Recorded data
- - - - - - -

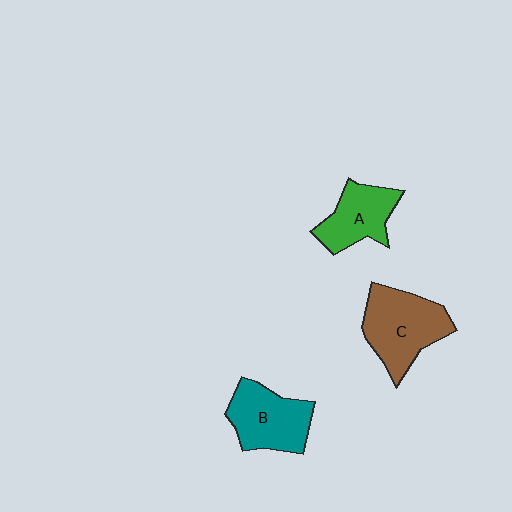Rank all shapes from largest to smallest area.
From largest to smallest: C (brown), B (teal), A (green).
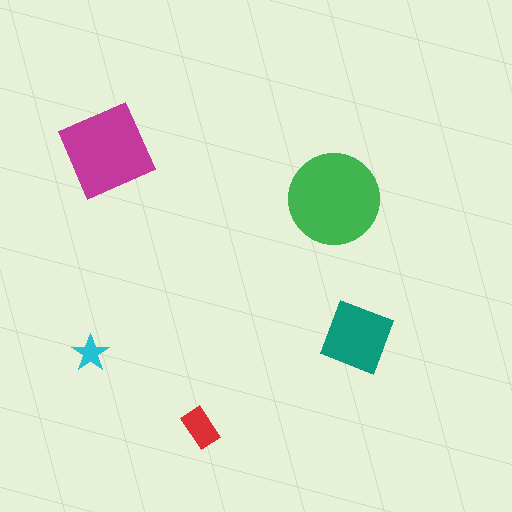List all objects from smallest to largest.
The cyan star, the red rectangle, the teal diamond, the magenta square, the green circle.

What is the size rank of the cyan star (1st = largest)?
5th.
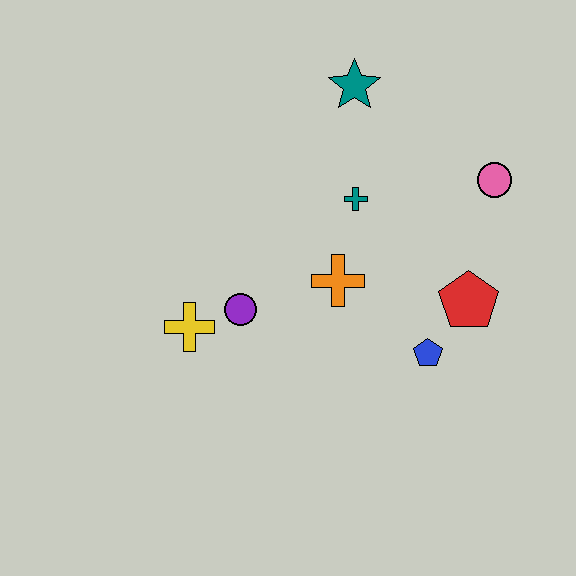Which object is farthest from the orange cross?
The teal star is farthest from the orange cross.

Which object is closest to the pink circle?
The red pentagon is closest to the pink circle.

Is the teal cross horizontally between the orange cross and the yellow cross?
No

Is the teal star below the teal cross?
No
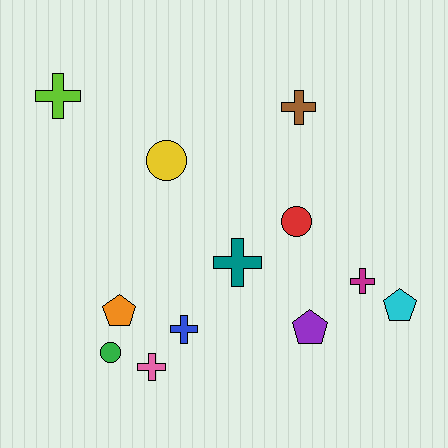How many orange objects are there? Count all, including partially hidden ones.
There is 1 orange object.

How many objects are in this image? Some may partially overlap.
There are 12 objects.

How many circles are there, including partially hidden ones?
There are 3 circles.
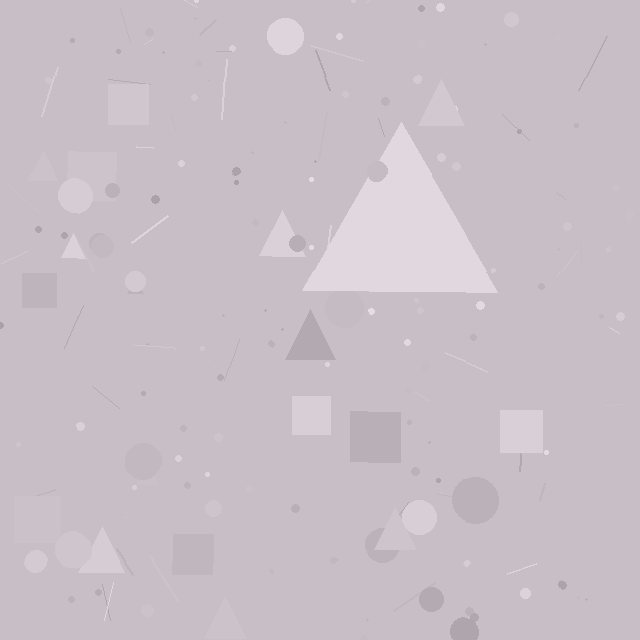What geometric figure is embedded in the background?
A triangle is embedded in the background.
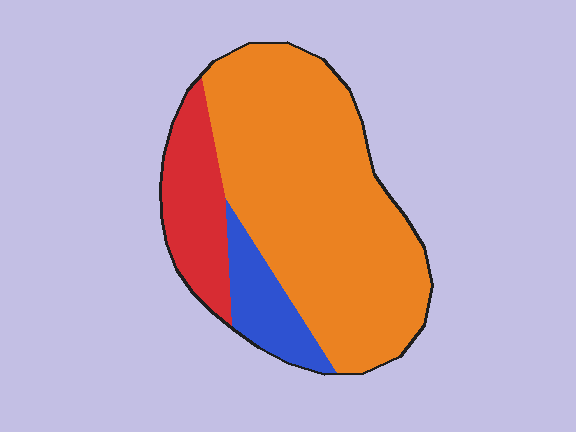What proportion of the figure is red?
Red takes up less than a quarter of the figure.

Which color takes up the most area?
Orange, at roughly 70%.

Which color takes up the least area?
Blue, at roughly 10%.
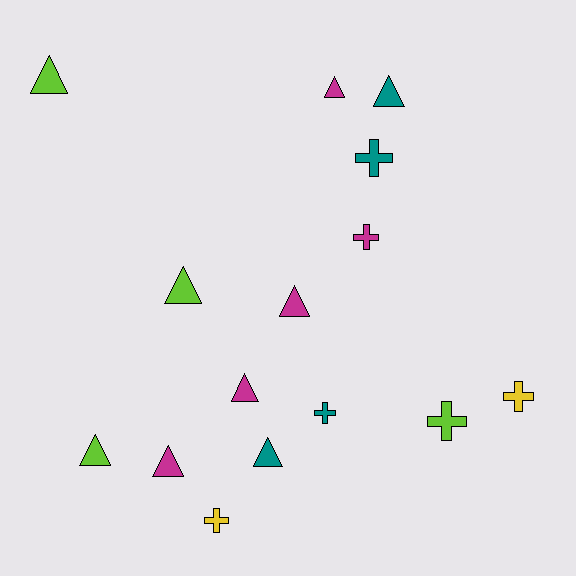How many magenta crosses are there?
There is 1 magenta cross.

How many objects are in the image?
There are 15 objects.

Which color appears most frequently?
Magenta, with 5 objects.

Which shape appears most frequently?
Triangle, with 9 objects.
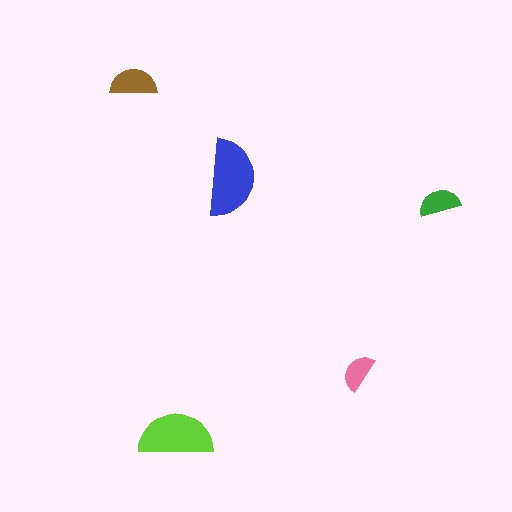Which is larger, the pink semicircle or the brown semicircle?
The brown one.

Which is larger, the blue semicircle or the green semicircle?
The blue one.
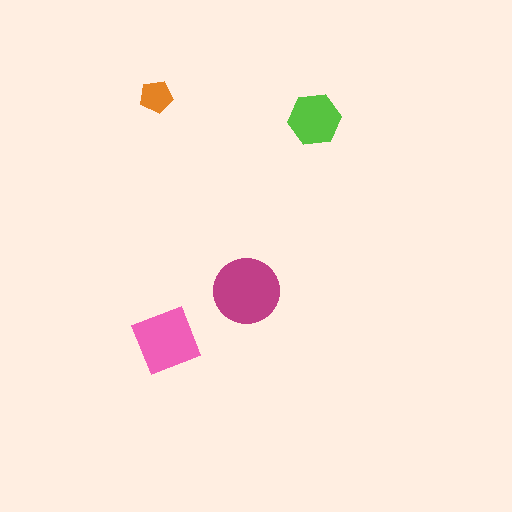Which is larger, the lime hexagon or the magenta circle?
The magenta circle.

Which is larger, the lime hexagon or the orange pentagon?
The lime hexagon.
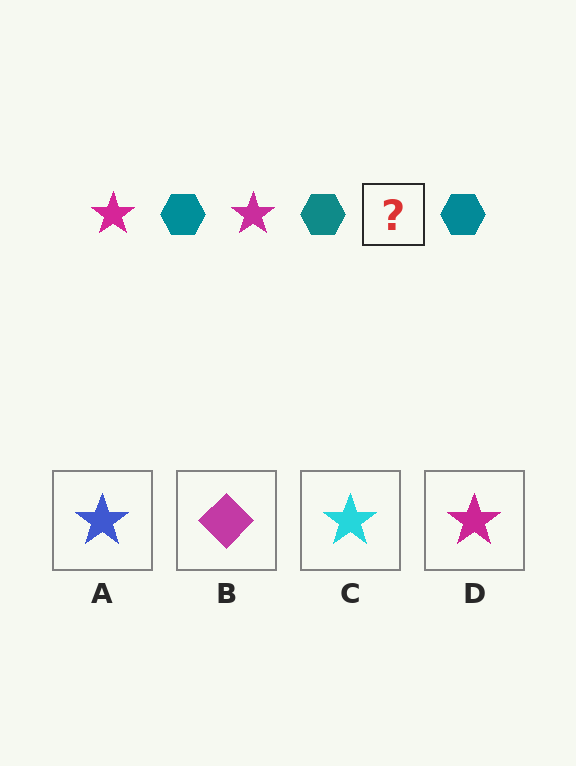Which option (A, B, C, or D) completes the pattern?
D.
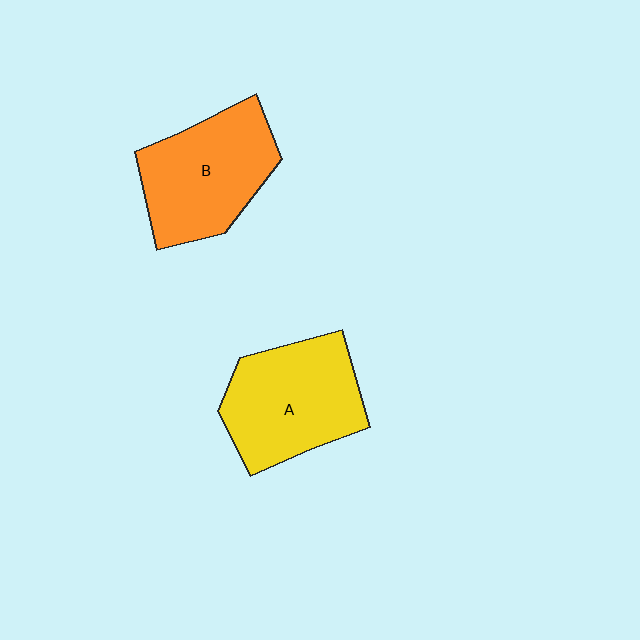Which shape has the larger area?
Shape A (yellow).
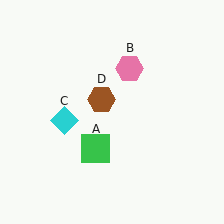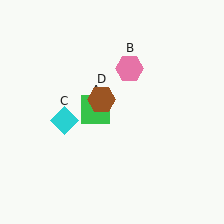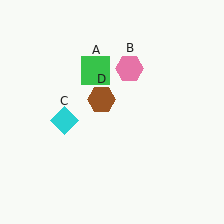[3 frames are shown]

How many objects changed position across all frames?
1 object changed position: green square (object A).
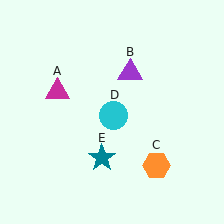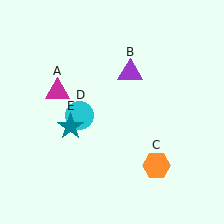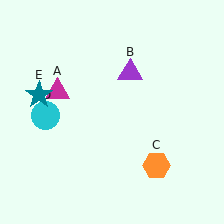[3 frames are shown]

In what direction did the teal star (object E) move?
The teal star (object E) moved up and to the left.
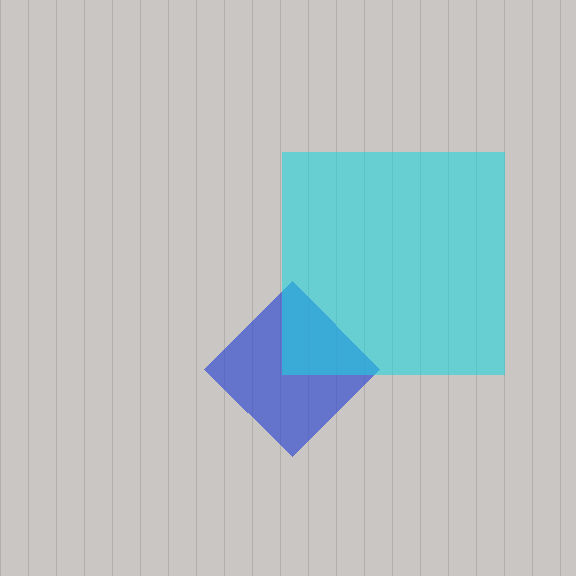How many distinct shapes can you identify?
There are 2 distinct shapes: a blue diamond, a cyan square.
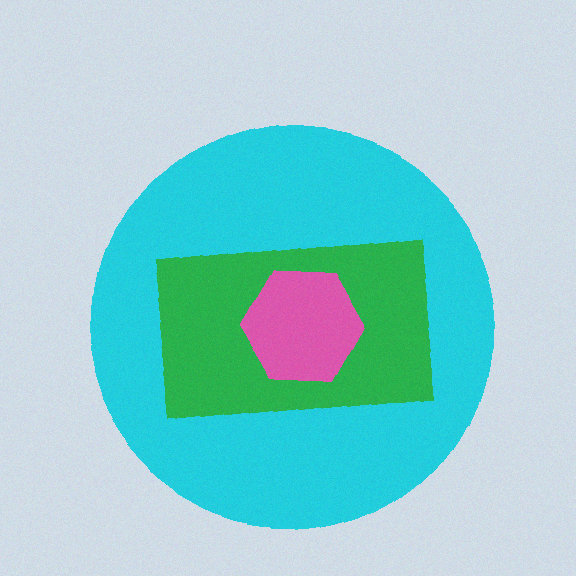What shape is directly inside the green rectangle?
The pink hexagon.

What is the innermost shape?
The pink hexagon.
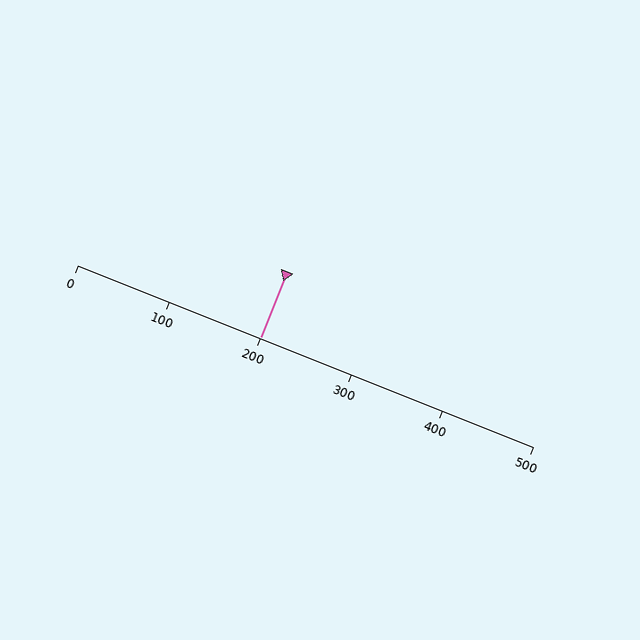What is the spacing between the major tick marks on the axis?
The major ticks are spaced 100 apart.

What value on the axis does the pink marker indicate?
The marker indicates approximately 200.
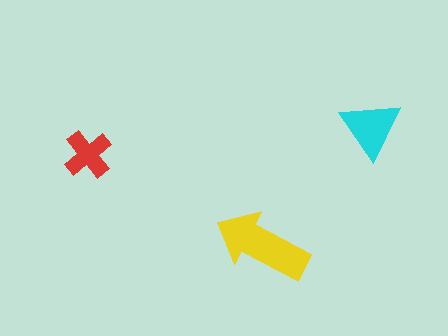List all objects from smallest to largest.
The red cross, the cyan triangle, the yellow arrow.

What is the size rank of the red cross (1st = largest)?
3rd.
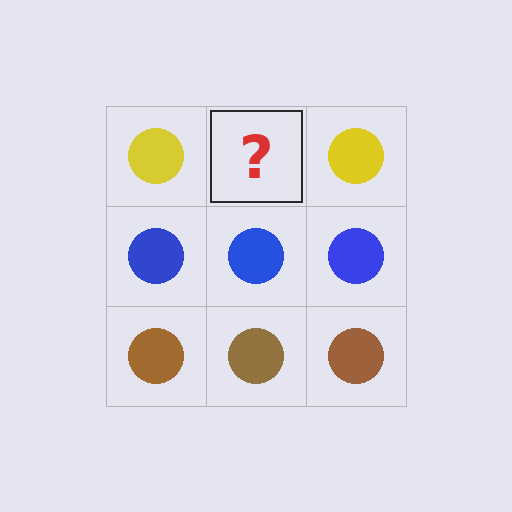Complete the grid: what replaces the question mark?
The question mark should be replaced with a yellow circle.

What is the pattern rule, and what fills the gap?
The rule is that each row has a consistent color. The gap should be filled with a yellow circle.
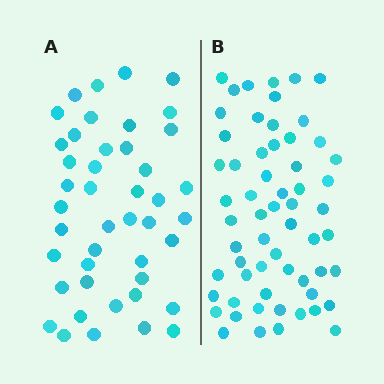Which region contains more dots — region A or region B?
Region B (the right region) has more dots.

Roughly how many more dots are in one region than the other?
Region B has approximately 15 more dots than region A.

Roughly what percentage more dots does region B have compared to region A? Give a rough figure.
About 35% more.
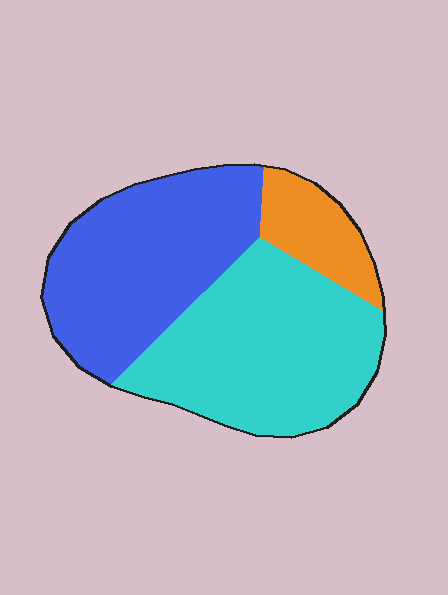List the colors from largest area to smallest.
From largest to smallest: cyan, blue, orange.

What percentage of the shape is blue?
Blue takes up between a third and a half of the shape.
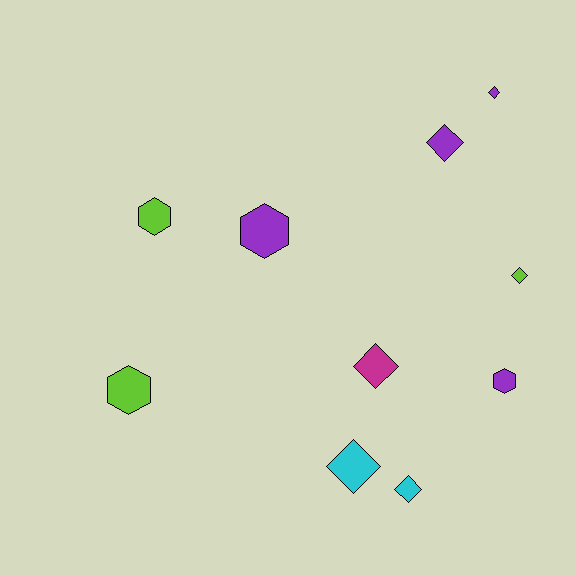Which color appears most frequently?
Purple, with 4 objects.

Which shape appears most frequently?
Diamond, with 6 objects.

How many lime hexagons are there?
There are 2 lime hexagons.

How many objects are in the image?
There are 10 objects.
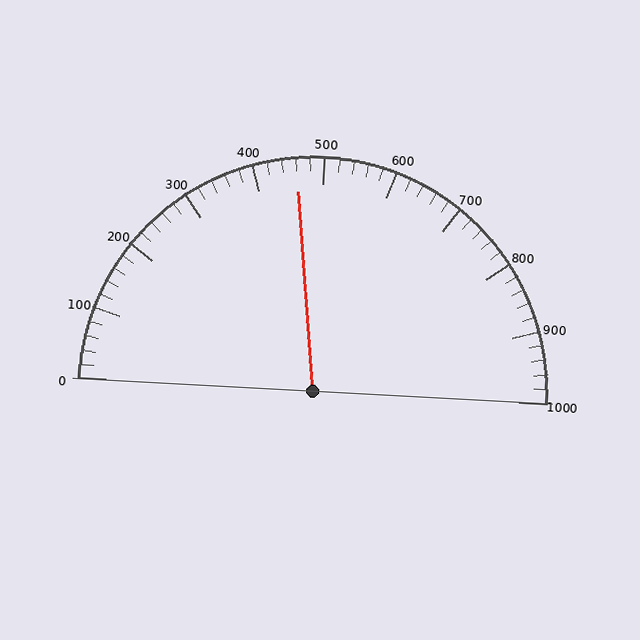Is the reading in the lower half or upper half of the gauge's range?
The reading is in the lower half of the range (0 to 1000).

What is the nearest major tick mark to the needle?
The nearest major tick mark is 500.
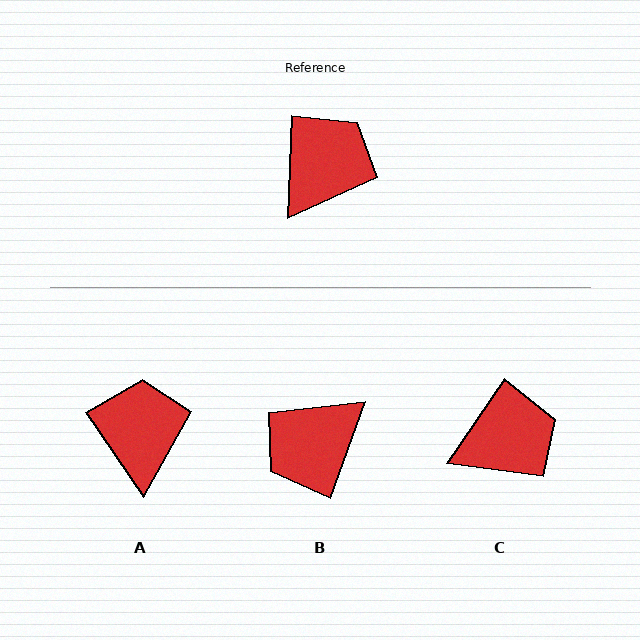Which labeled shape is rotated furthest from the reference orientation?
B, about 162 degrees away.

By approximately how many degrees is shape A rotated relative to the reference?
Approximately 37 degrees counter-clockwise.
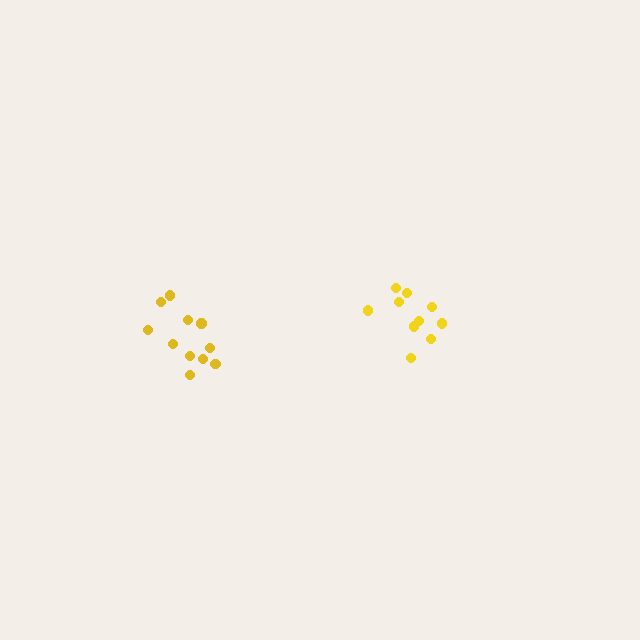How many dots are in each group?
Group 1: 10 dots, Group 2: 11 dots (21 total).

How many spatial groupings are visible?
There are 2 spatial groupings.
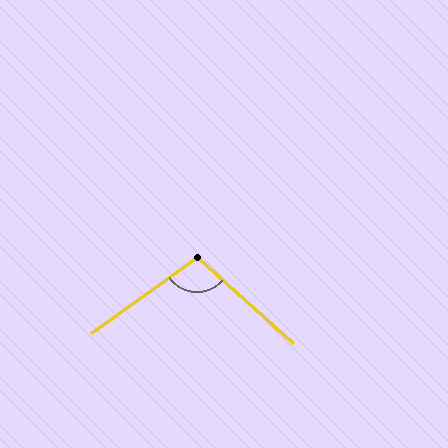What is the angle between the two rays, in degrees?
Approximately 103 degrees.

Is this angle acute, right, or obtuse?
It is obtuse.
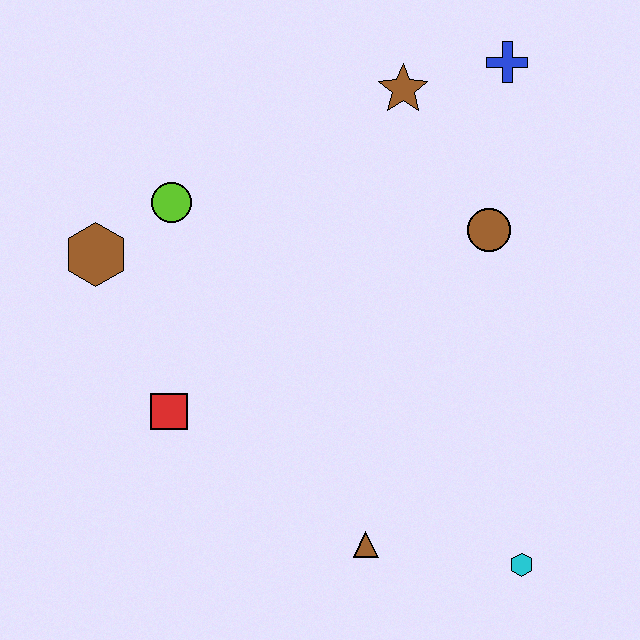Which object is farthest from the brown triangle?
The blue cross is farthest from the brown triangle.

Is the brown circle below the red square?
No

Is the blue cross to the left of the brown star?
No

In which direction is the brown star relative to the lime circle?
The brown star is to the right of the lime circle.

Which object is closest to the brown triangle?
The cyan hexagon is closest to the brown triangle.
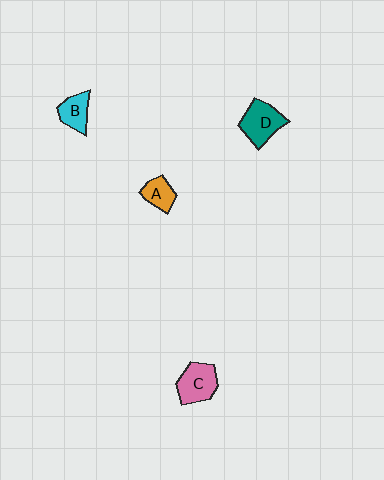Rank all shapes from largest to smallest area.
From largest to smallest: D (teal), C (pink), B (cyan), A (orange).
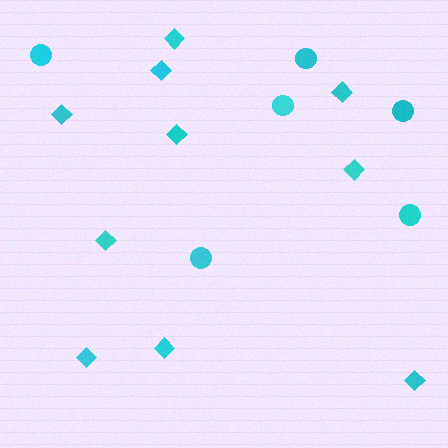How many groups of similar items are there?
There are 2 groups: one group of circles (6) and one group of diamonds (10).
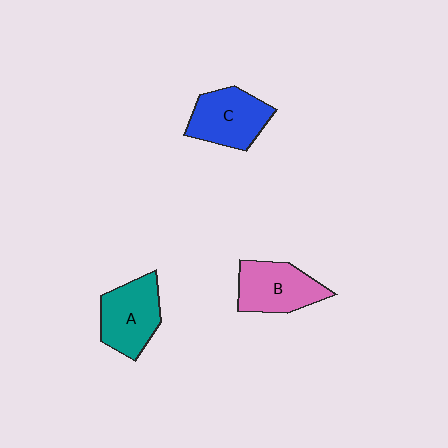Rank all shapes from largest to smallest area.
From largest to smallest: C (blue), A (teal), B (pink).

- - - - - - -

• Task:
From the line holding "By approximately how" to the last line of the listing, please output each line exactly as it stands. Pictures stay out of the copy.

• Written response:
By approximately how many degrees is shape A rotated relative to the reference?
Approximately 37 degrees counter-clockwise.
How many dots are in each group?
Group 1: 10 dots, Group 2: 11 dots (21 total).

How many spatial groupings are visible?
There are 2 spatial groupings.
What is the angle between the two rays, in degrees?
Approximately 103 degrees.

Is this angle acute, right, or obtuse?
It is obtuse.
Which object is farthest from the brown triangle?
The blue cross is farthest from the brown triangle.

Is the brown circle below the red square?
No

Is the blue cross to the left of the brown star?
No

In which direction is the brown star relative to the lime circle?
The brown star is to the right of the lime circle.

Which object is closest to the brown triangle?
The cyan hexagon is closest to the brown triangle.
Rank all shapes from largest to smallest area.
From largest to smallest: D (teal), C (pink), B (cyan), A (orange).
How many groups of similar items are there?
There are 2 groups: one group of circles (6) and one group of diamonds (10).
Rank all shapes from largest to smallest area.
From largest to smallest: C (blue), A (teal), B (pink).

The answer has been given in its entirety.